### Goal
Below are entries. Copy exactly the lines running from the line that holds "Approximately what fraction" to the line that holds "List the shapes", with both ends included.
* Start Dataset extract *
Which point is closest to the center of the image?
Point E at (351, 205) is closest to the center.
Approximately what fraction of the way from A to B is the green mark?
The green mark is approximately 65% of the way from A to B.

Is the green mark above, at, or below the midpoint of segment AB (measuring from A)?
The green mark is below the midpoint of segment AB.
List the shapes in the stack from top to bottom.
* End Dataset extract *
* Start Dataset extract *
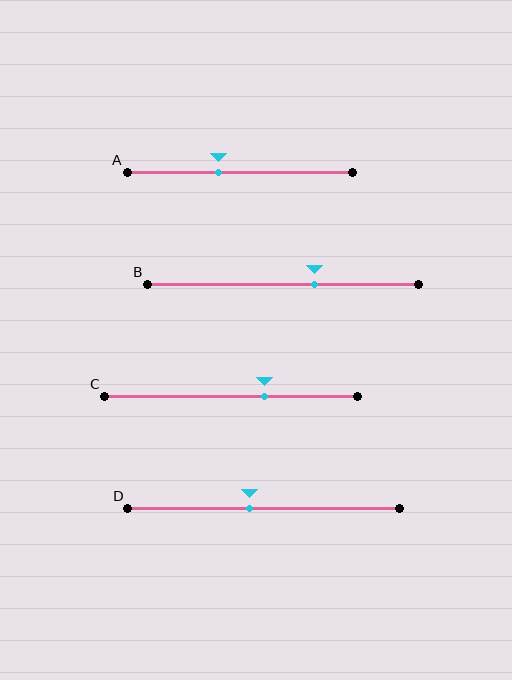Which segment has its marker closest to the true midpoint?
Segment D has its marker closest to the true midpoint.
* End Dataset extract *
### Response to this exercise
Approximately what fraction of the way from A to B is the green mark?
The green mark is approximately 65% of the way from A to B.

Is the green mark above, at, or below the midpoint of segment AB (measuring from A)?
The green mark is below the midpoint of segment AB.
List the shapes in the stack from top to bottom.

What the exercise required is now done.